◆ INSTRUCTIONS TO FOLLOW
Your job is to return the lines between the line holding "Which object is" and the line holding "Between which two", inclusive, exactly and with no pictures.

◆ RECORD EXTRACTS
## begin

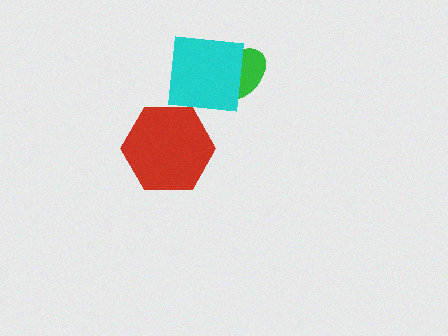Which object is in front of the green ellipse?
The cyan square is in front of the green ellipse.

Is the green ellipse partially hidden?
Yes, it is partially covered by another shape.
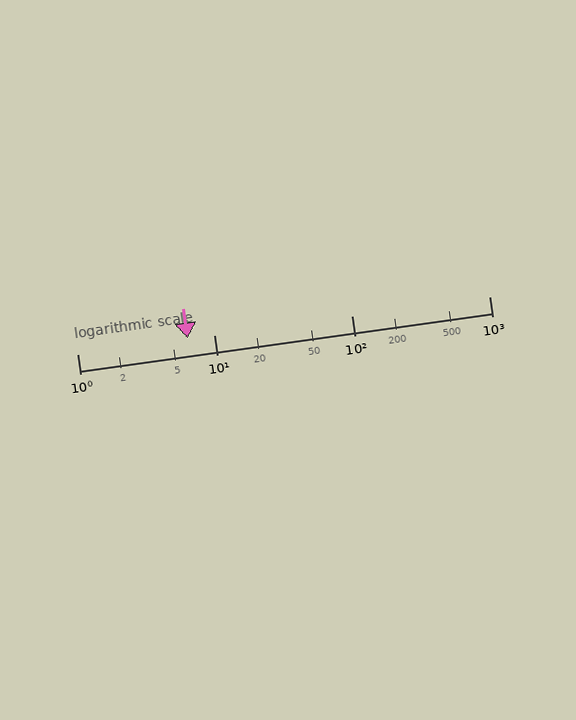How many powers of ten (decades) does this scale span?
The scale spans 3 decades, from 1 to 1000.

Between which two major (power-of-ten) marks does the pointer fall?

## end
## begin

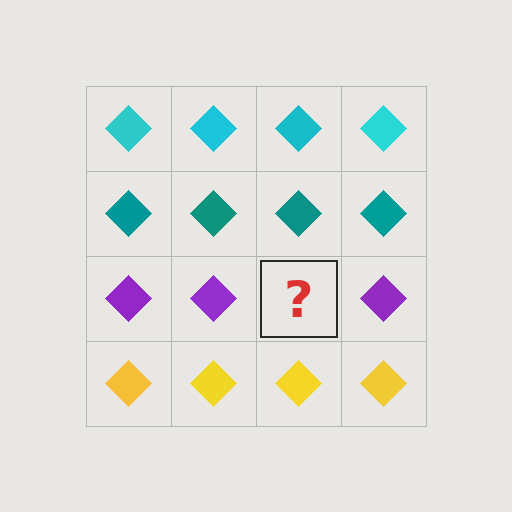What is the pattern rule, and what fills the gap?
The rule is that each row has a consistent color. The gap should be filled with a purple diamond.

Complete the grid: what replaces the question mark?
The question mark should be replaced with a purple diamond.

## end
## begin

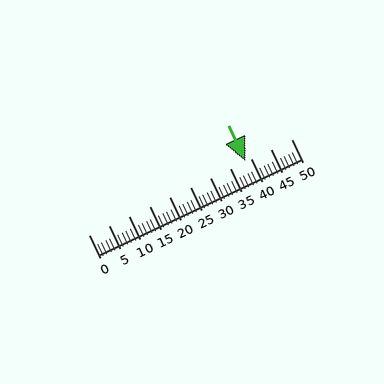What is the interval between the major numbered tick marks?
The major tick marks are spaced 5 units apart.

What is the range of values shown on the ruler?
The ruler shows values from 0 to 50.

## end

◆ FULL ANSWER
Which object is in front of the green ellipse?
The cyan square is in front of the green ellipse.

Is the green ellipse partially hidden?
Yes, it is partially covered by another shape.
How many powers of ten (decades) does this scale span?
The scale spans 3 decades, from 1 to 1000.

Between which two major (power-of-ten) marks does the pointer fall?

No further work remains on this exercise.